----- RECORD EXTRACTS -----

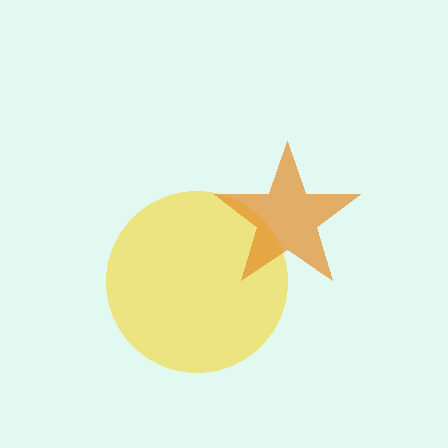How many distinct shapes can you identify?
There are 2 distinct shapes: a yellow circle, an orange star.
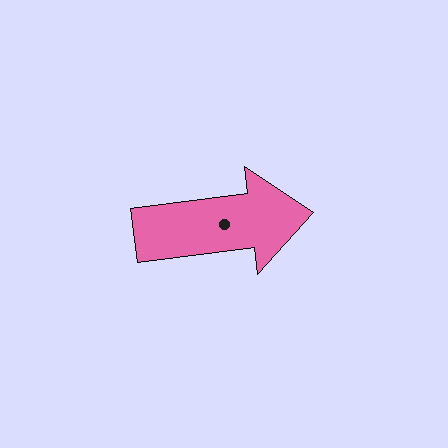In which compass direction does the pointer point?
East.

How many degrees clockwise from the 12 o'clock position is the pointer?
Approximately 83 degrees.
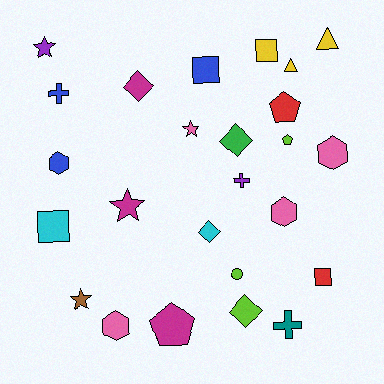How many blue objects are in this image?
There are 3 blue objects.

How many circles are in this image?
There is 1 circle.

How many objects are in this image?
There are 25 objects.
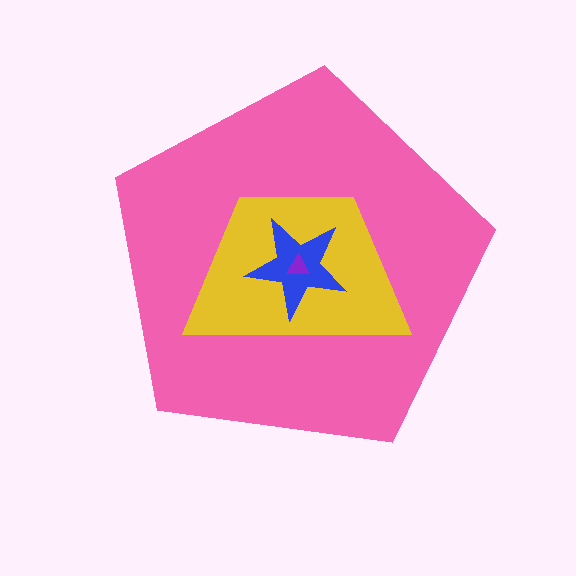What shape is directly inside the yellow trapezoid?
The blue star.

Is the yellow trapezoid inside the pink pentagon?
Yes.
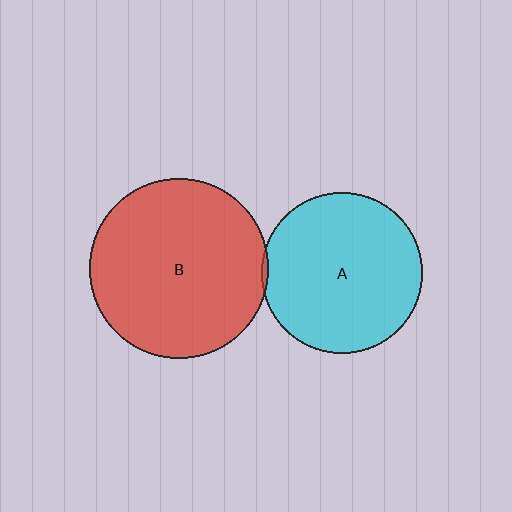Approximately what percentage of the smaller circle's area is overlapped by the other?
Approximately 5%.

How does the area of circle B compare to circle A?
Approximately 1.2 times.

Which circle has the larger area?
Circle B (red).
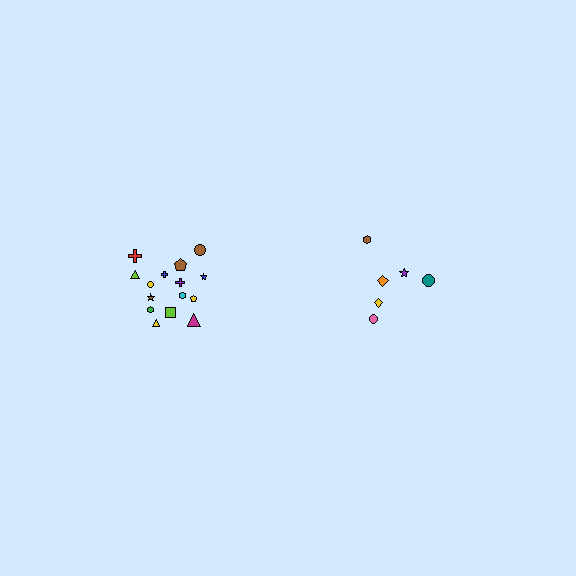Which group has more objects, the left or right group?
The left group.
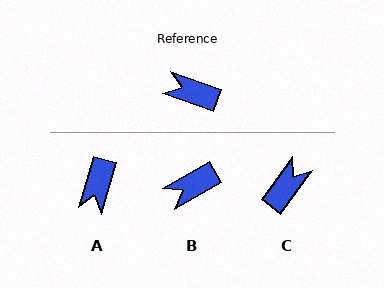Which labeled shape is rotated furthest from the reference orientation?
C, about 107 degrees away.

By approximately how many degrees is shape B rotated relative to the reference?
Approximately 49 degrees counter-clockwise.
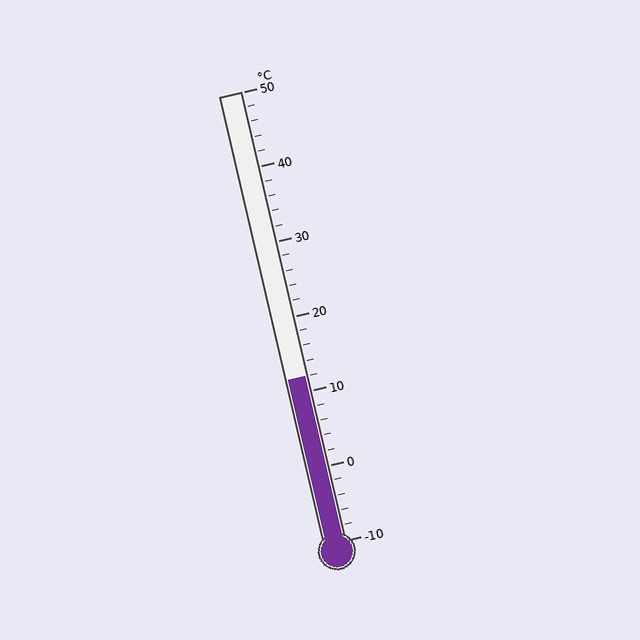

-----

Write down exactly the lines running from the line with "What shape is" through the end of the material, both ends included, and none of the pictures.

What shape is directly inside the yellow trapezoid?
The blue star.

Is the yellow trapezoid inside the pink pentagon?
Yes.
Approximately what percentage of the smaller circle's area is overlapped by the other?
Approximately 5%.

How does the area of circle B compare to circle A?
Approximately 1.2 times.

Which circle has the larger area?
Circle B (red).
Which group has more objects, the left or right group?
The left group.
Which labeled shape is rotated furthest from the reference orientation?
C, about 107 degrees away.

By approximately how many degrees is shape B rotated relative to the reference?
Approximately 49 degrees counter-clockwise.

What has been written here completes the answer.